━━━━━ Extracted data

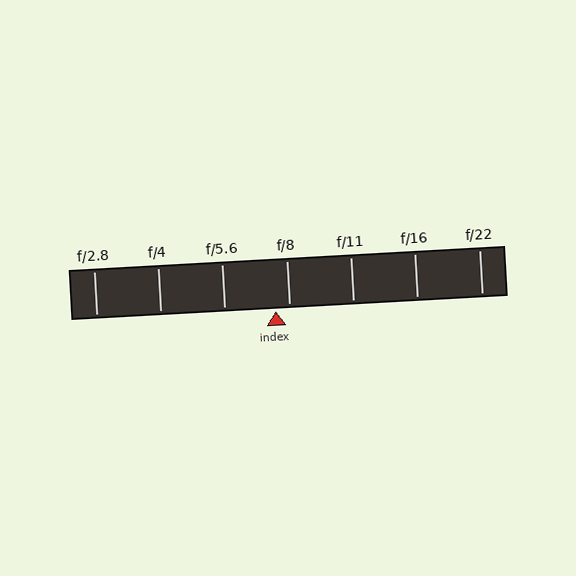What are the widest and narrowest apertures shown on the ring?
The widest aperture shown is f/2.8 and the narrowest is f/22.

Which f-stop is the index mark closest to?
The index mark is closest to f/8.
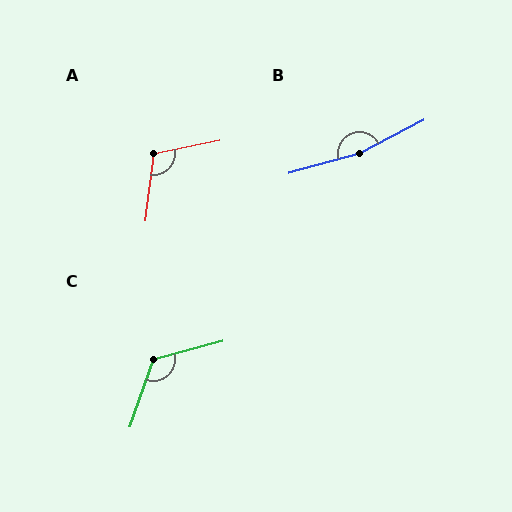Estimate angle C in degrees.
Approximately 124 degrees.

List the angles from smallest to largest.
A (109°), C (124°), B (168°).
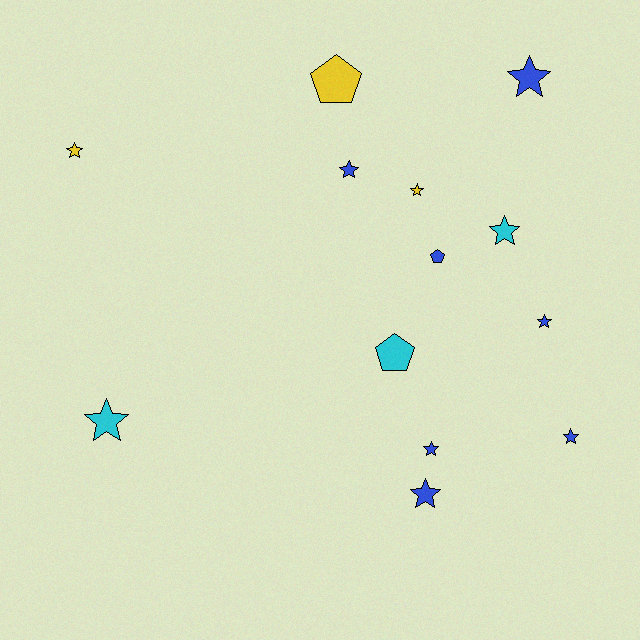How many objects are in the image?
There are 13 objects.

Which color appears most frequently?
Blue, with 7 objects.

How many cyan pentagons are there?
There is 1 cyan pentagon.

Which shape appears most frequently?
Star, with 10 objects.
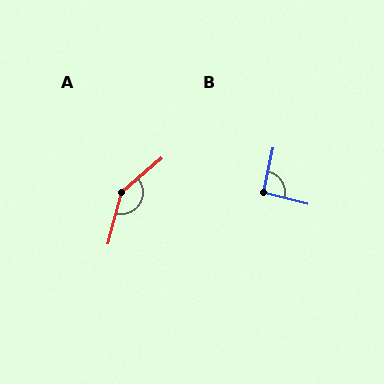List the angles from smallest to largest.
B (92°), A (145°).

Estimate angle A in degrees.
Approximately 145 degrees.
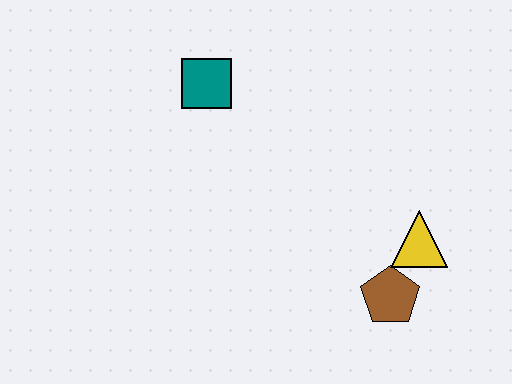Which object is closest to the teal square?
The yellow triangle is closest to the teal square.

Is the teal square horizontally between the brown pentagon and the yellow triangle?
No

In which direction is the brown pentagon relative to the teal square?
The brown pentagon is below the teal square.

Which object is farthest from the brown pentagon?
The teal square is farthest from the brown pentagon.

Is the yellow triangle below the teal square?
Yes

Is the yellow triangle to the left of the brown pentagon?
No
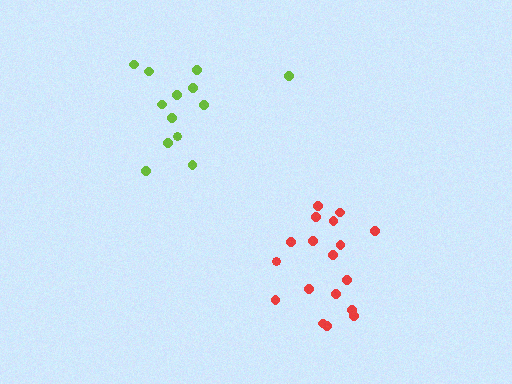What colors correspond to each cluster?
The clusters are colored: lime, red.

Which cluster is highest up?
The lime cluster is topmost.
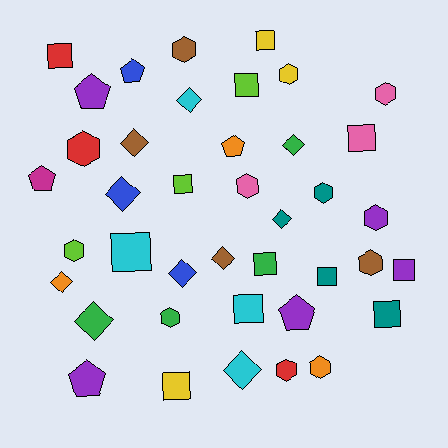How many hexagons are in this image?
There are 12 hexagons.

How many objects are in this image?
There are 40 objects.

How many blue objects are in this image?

━━━━━━━━━━

• _Task description_
Without including any pictures, print each record exactly.

• _Output for this exercise_
What are the widest and narrowest apertures shown on the ring?
The widest aperture shown is f/2.8 and the narrowest is f/22.

Which f-stop is the index mark closest to?
The index mark is closest to f/8.
Estimate angle C in degrees.
Approximately 124 degrees.

List the angles from smallest to largest.
A (109°), C (124°), B (168°).
How many objects are in the image?
There are 13 objects.

Which color appears most frequently?
Blue, with 7 objects.

How many cyan pentagons are there?
There is 1 cyan pentagon.

Which shape appears most frequently?
Star, with 10 objects.
List the angles from smallest to largest.
B (92°), A (145°).

Estimate angle A in degrees.
Approximately 145 degrees.
Which object is closest to the teal square?
The yellow triangle is closest to the teal square.

Is the teal square horizontally between the brown pentagon and the yellow triangle?
No

In which direction is the brown pentagon relative to the teal square?
The brown pentagon is below the teal square.

Which object is farthest from the brown pentagon?
The teal square is farthest from the brown pentagon.

Is the yellow triangle below the teal square?
Yes

Is the yellow triangle to the left of the brown pentagon?
No
What colors correspond to each cluster?
The clusters are colored: lime, red.

Which cluster is highest up?
The lime cluster is topmost.
How many hexagons are in this image?
There are 12 hexagons.

How many objects are in this image?
There are 40 objects.

How many blue objects are in this image?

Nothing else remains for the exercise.